What is needed:
Copy out the complete listing, word for word.

Items from a dataset
## BEGIN

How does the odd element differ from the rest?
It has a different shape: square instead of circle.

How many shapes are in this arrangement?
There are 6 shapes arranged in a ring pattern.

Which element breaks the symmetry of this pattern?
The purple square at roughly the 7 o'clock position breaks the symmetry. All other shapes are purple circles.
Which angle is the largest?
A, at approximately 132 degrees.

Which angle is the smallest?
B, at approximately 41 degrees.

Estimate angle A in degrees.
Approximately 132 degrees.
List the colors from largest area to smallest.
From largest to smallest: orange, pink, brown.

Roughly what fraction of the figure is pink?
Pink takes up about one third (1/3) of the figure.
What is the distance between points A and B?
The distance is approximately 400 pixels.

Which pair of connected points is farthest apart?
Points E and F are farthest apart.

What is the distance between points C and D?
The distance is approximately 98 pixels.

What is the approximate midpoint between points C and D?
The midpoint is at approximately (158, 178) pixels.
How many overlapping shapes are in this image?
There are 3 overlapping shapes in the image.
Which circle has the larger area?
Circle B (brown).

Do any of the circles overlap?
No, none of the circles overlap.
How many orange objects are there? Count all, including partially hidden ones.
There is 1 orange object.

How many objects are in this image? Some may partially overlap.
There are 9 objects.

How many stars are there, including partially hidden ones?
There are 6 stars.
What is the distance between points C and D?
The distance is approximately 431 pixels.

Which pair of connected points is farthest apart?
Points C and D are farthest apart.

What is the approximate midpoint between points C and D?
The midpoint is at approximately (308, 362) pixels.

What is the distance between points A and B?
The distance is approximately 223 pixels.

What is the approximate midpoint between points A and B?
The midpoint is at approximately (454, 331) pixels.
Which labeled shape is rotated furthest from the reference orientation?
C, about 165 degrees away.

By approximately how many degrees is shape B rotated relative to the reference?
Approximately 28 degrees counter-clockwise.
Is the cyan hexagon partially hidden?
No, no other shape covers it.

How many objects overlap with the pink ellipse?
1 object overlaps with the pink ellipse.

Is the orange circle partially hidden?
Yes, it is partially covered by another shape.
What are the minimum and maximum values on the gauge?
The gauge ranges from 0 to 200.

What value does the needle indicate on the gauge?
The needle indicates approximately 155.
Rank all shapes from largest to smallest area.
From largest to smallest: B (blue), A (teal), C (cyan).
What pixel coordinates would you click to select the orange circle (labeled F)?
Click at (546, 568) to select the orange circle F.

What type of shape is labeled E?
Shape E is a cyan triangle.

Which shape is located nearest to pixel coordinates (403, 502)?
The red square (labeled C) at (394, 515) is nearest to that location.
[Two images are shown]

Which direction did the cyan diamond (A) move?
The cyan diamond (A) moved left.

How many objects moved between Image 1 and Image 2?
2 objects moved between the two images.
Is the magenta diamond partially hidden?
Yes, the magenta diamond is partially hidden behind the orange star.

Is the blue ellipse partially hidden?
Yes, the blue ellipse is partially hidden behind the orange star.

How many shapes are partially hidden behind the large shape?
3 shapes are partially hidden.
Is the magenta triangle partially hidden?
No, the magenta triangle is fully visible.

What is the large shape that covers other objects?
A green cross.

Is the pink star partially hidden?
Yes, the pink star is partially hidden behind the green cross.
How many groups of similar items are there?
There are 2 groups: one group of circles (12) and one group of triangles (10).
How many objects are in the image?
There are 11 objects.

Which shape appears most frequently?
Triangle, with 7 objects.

## END

Task output:
How does the odd element differ from the rest?
It has a different shape: square instead of circle.

How many shapes are in this arrangement?
There are 6 shapes arranged in a ring pattern.

Which element breaks the symmetry of this pattern?
The purple square at roughly the 7 o'clock position breaks the symmetry. All other shapes are purple circles.
Which angle is the largest?
A, at approximately 132 degrees.

Which angle is the smallest?
B, at approximately 41 degrees.

Estimate angle A in degrees.
Approximately 132 degrees.
List the colors from largest area to smallest.
From largest to smallest: orange, pink, brown.

Roughly what fraction of the figure is pink?
Pink takes up about one third (1/3) of the figure.
What is the distance between points A and B?
The distance is approximately 400 pixels.

Which pair of connected points is farthest apart?
Points E and F are farthest apart.

What is the distance between points C and D?
The distance is approximately 98 pixels.

What is the approximate midpoint between points C and D?
The midpoint is at approximately (158, 178) pixels.
How many overlapping shapes are in this image?
There are 3 overlapping shapes in the image.
Which circle has the larger area?
Circle B (brown).

Do any of the circles overlap?
No, none of the circles overlap.
How many orange objects are there? Count all, including partially hidden ones.
There is 1 orange object.

How many objects are in this image? Some may partially overlap.
There are 9 objects.

How many stars are there, including partially hidden ones?
There are 6 stars.
What is the distance between points C and D?
The distance is approximately 431 pixels.

Which pair of connected points is farthest apart?
Points C and D are farthest apart.

What is the approximate midpoint between points C and D?
The midpoint is at approximately (308, 362) pixels.

What is the distance between points A and B?
The distance is approximately 223 pixels.

What is the approximate midpoint between points A and B?
The midpoint is at approximately (454, 331) pixels.
Which labeled shape is rotated furthest from the reference orientation?
C, about 165 degrees away.

By approximately how many degrees is shape B rotated relative to the reference?
Approximately 28 degrees counter-clockwise.
Is the cyan hexagon partially hidden?
No, no other shape covers it.

How many objects overlap with the pink ellipse?
1 object overlaps with the pink ellipse.

Is the orange circle partially hidden?
Yes, it is partially covered by another shape.
What are the minimum and maximum values on the gauge?
The gauge ranges from 0 to 200.

What value does the needle indicate on the gauge?
The needle indicates approximately 155.
Rank all shapes from largest to smallest area.
From largest to smallest: B (blue), A (teal), C (cyan).
What pixel coordinates would you click to select the orange circle (labeled F)?
Click at (546, 568) to select the orange circle F.

What type of shape is labeled E?
Shape E is a cyan triangle.

Which shape is located nearest to pixel coordinates (403, 502)?
The red square (labeled C) at (394, 515) is nearest to that location.
[Two images are shown]

Which direction did the cyan diamond (A) move?
The cyan diamond (A) moved left.

How many objects moved between Image 1 and Image 2?
2 objects moved between the two images.
Is the magenta diamond partially hidden?
Yes, the magenta diamond is partially hidden behind the orange star.

Is the blue ellipse partially hidden?
Yes, the blue ellipse is partially hidden behind the orange star.

How many shapes are partially hidden behind the large shape?
3 shapes are partially hidden.
Is the magenta triangle partially hidden?
No, the magenta triangle is fully visible.

What is the large shape that covers other objects?
A green cross.

Is the pink star partially hidden?
Yes, the pink star is partially hidden behind the green cross.
How many groups of similar items are there?
There are 2 groups: one group of circles (12) and one group of triangles (10).
How many objects are in the image?
There are 11 objects.

Which shape appears most frequently?
Triangle, with 7 objects.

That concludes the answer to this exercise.